Problem requirements => Give the number of lines that include the string "shown", nothing more.

* start Dataset entries *

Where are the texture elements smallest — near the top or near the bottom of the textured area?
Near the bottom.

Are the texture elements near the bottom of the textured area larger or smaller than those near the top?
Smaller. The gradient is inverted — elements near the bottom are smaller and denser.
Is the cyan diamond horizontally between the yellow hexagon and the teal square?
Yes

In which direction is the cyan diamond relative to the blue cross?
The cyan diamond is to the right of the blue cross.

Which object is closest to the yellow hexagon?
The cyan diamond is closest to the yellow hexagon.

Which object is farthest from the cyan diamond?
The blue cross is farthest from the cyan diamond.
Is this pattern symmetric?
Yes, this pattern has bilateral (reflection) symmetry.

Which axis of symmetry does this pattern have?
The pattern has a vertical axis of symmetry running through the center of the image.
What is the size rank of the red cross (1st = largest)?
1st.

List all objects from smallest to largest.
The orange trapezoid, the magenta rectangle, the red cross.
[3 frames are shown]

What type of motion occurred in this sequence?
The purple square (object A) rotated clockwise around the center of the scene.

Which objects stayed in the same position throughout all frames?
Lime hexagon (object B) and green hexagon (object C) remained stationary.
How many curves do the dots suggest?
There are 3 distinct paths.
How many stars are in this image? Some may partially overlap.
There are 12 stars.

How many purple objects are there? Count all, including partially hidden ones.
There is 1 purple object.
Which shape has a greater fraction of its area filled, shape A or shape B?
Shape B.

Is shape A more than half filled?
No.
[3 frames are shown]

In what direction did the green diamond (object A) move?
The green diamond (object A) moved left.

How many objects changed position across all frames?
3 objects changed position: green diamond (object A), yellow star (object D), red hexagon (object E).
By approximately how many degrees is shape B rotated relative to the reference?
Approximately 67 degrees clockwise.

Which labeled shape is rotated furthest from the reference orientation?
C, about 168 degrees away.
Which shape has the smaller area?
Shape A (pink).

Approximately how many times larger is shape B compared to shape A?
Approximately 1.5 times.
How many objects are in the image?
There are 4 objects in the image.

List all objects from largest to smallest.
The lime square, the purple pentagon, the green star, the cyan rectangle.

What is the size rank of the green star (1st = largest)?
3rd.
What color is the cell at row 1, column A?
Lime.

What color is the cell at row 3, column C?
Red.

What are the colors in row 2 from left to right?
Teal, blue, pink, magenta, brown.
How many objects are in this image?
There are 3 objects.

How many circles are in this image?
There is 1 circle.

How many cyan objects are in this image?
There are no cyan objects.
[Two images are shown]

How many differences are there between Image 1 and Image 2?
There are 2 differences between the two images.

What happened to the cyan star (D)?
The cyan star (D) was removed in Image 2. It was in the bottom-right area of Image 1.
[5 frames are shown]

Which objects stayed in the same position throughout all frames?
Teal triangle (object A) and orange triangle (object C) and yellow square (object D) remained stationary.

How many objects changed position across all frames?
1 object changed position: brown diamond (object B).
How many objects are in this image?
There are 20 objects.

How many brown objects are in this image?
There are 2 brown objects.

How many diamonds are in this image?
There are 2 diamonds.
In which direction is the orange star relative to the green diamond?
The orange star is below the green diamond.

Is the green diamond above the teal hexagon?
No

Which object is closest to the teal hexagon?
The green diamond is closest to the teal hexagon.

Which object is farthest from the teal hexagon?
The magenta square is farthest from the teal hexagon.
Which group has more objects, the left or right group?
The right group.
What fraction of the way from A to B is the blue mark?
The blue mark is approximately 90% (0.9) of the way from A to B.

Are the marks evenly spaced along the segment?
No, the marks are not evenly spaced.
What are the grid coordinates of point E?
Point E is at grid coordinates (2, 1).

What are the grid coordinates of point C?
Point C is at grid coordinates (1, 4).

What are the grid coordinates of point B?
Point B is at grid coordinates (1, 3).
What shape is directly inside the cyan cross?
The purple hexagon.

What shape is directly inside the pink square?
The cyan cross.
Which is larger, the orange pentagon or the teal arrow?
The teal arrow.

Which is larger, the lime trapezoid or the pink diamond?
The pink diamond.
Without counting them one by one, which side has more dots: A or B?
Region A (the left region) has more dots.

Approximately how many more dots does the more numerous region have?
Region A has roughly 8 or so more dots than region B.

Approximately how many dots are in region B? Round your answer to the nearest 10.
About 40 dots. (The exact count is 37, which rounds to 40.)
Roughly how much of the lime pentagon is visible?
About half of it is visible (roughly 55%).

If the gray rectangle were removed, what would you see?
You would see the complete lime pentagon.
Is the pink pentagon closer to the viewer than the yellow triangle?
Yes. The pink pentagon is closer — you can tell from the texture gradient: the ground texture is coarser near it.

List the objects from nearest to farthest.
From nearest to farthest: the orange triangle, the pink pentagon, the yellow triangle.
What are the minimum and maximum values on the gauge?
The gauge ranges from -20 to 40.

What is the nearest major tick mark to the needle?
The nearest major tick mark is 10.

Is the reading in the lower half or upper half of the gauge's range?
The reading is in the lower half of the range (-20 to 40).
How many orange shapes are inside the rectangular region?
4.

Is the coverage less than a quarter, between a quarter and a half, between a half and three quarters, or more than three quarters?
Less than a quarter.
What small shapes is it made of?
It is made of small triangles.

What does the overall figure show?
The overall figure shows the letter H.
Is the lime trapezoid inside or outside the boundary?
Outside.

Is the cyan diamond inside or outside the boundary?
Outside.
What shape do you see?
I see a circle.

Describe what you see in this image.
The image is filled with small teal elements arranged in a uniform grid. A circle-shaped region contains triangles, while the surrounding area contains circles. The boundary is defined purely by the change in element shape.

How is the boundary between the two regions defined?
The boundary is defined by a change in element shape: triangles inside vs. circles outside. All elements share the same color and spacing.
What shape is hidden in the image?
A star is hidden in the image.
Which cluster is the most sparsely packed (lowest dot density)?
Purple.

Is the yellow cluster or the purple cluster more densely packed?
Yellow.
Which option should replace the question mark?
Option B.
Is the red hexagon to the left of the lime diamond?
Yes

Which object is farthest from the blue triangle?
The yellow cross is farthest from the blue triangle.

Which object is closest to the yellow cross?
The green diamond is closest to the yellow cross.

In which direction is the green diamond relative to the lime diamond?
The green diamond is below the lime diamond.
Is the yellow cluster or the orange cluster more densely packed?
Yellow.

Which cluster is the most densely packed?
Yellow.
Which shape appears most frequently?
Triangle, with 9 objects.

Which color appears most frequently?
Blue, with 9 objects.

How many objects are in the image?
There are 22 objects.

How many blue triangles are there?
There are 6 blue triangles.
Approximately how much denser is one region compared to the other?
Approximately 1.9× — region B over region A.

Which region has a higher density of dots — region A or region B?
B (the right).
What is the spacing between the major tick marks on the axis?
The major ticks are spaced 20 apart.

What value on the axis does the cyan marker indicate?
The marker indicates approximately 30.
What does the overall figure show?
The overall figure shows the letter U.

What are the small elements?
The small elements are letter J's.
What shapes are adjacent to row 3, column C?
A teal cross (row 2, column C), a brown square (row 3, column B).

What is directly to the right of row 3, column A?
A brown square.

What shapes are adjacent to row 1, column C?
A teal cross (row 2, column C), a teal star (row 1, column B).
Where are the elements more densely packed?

* end Dataset entries *

Complete answer => 4